Pictures do not belong in the copy. Return all of the entries exactly.

Data section
+++++

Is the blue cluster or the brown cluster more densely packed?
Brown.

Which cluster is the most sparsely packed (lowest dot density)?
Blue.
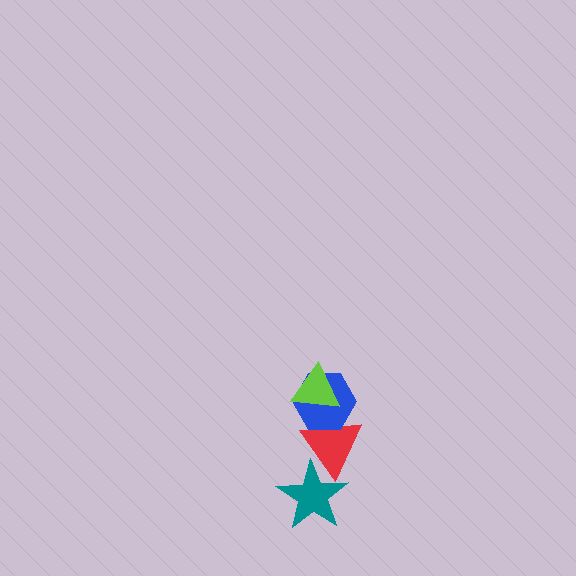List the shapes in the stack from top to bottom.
From top to bottom: the lime triangle, the blue hexagon, the red triangle, the teal star.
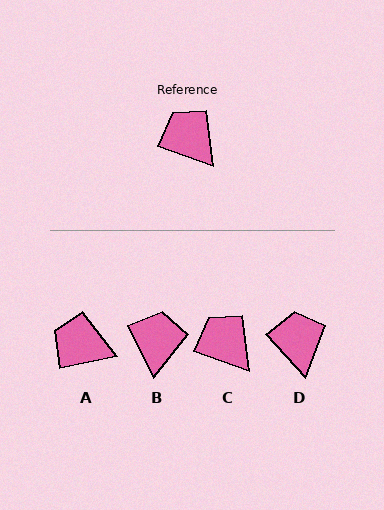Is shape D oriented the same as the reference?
No, it is off by about 28 degrees.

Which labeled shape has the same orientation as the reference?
C.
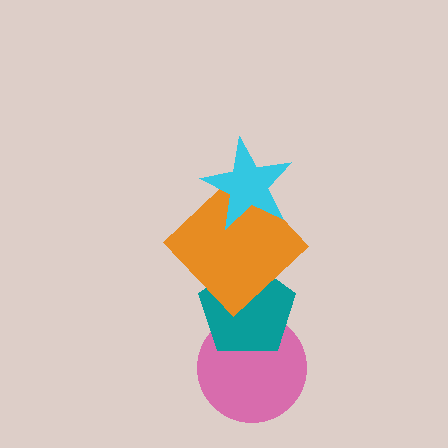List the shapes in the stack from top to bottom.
From top to bottom: the cyan star, the orange diamond, the teal pentagon, the pink circle.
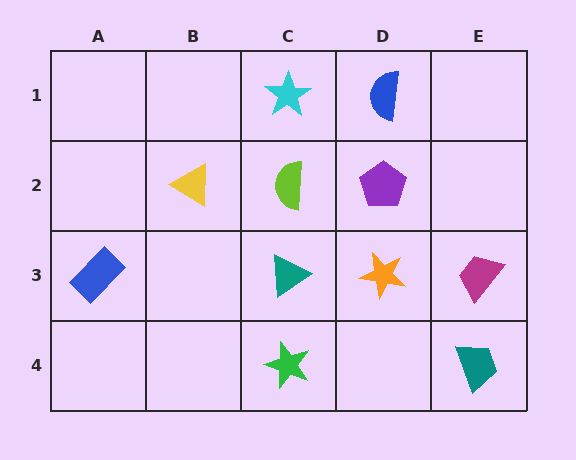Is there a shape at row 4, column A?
No, that cell is empty.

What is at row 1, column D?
A blue semicircle.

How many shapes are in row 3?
4 shapes.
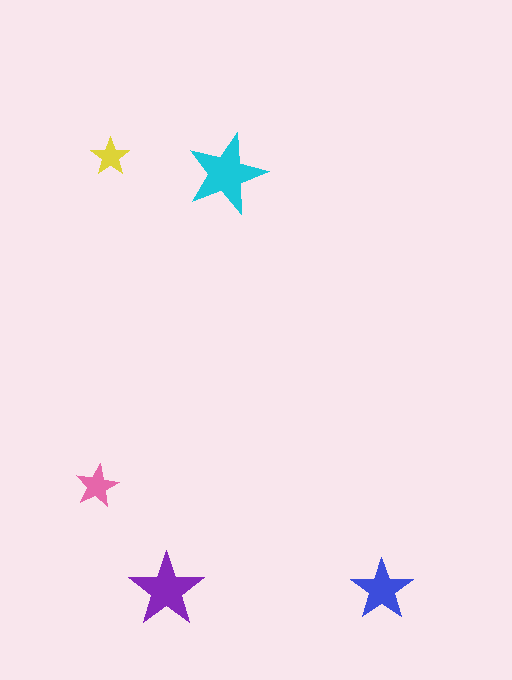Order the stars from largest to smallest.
the cyan one, the purple one, the blue one, the pink one, the yellow one.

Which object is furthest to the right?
The blue star is rightmost.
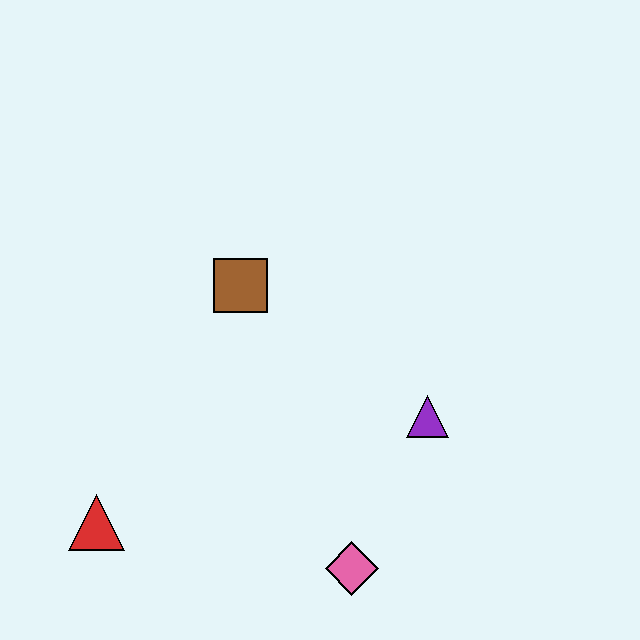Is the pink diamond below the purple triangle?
Yes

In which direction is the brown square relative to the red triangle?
The brown square is above the red triangle.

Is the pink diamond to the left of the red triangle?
No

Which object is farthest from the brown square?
The pink diamond is farthest from the brown square.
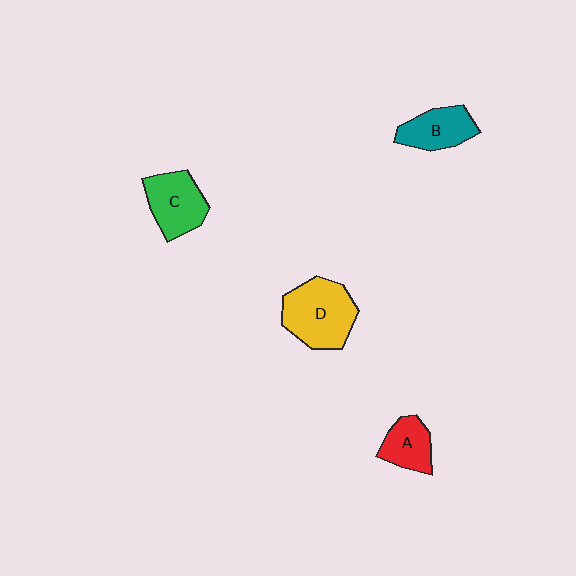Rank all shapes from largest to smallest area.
From largest to smallest: D (yellow), C (green), B (teal), A (red).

+++++

Result of the exercise
Is the blue cluster or the brown cluster more densely packed?
Brown.

Which cluster is the most sparsely packed (lowest dot density)?
Blue.
List the shapes in the stack from top to bottom.
From top to bottom: the lime triangle, the blue hexagon, the red triangle, the teal star.
Is shape D oriented the same as the reference?
No, it is off by about 28 degrees.

Which labeled shape has the same orientation as the reference?
C.
List the shapes in the stack from top to bottom.
From top to bottom: the cyan star, the orange diamond, the teal pentagon, the pink circle.
Is there a shape at row 4, column A?
No, that cell is empty.

What is at row 1, column D?
A blue semicircle.

How many shapes are in row 3?
4 shapes.
Order the stars from largest to smallest.
the cyan one, the purple one, the blue one, the pink one, the yellow one.

Which object is furthest to the right?
The blue star is rightmost.
Is the pink diamond below the purple triangle?
Yes

In which direction is the brown square relative to the red triangle?
The brown square is above the red triangle.

Is the pink diamond to the left of the red triangle?
No

Which object is farthest from the brown square?
The pink diamond is farthest from the brown square.
Rank all shapes from largest to smallest area.
From largest to smallest: D (yellow), C (green), B (teal), A (red).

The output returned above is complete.